--- START OF Exercise materials ---

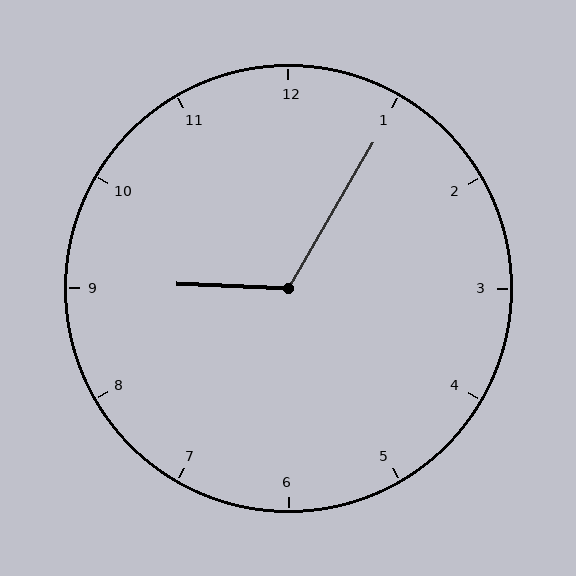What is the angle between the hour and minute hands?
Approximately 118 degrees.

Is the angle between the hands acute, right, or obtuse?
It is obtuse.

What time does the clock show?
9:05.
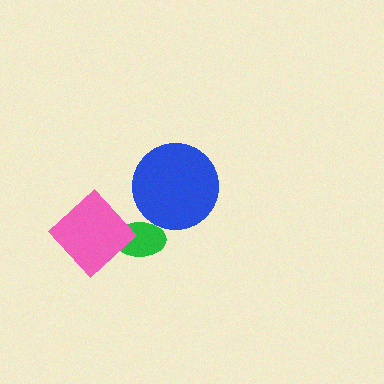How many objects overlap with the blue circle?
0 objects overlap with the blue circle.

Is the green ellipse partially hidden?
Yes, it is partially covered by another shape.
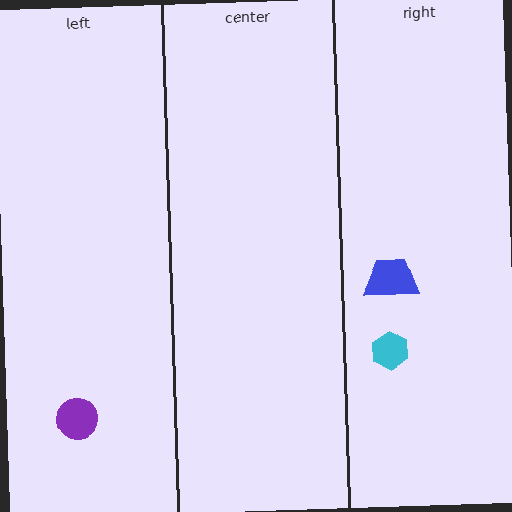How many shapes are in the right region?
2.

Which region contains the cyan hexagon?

--- END OF Exercise materials ---

> [What the task asks]: Write the records above out again exactly, with no pictures in your copy.

> [Finished task]:
What is the angle between the hour and minute hands?
Approximately 118 degrees.

Is the angle between the hands acute, right, or obtuse?
It is obtuse.

What time does the clock show?
9:05.
How many objects overlap with the blue circle?
0 objects overlap with the blue circle.

Is the green ellipse partially hidden?
Yes, it is partially covered by another shape.
How many shapes are in the right region?
2.

Which region contains the cyan hexagon?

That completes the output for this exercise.